=== Work to complete ===
Produce a word-for-word copy of the data that follows, excluding images.

=== Records for the task ===
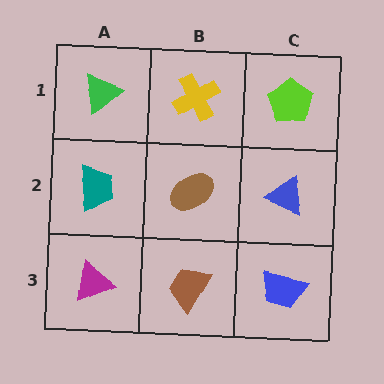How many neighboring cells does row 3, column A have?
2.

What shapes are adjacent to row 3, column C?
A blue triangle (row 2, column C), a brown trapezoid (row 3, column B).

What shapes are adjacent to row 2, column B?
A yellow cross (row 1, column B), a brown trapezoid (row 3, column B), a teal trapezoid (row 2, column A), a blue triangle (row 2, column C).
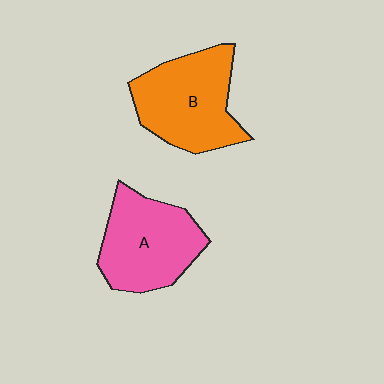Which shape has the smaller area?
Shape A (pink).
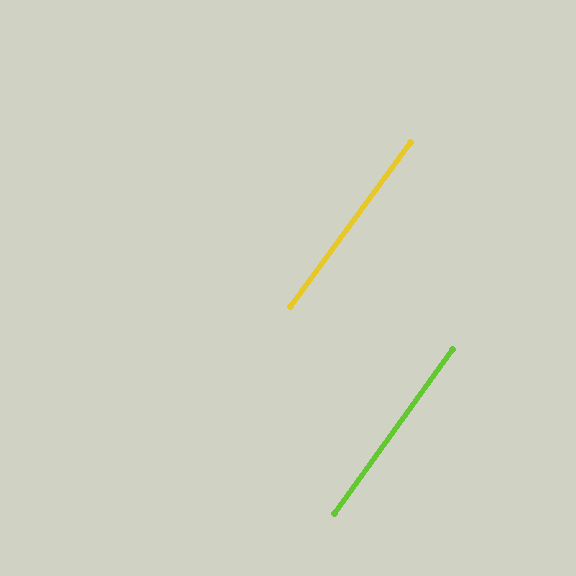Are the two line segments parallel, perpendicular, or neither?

=== Written solution ===
How many neighboring cells does row 3, column A have?
2.

What shapes are adjacent to row 3, column C?
A blue triangle (row 2, column C), a brown trapezoid (row 3, column B).

What shapes are adjacent to row 2, column B?
A yellow cross (row 1, column B), a brown trapezoid (row 3, column B), a teal trapezoid (row 2, column A), a blue triangle (row 2, column C).
Which shape has the smaller area?
Shape A (pink).
Are the two line segments parallel, perpendicular, or neither?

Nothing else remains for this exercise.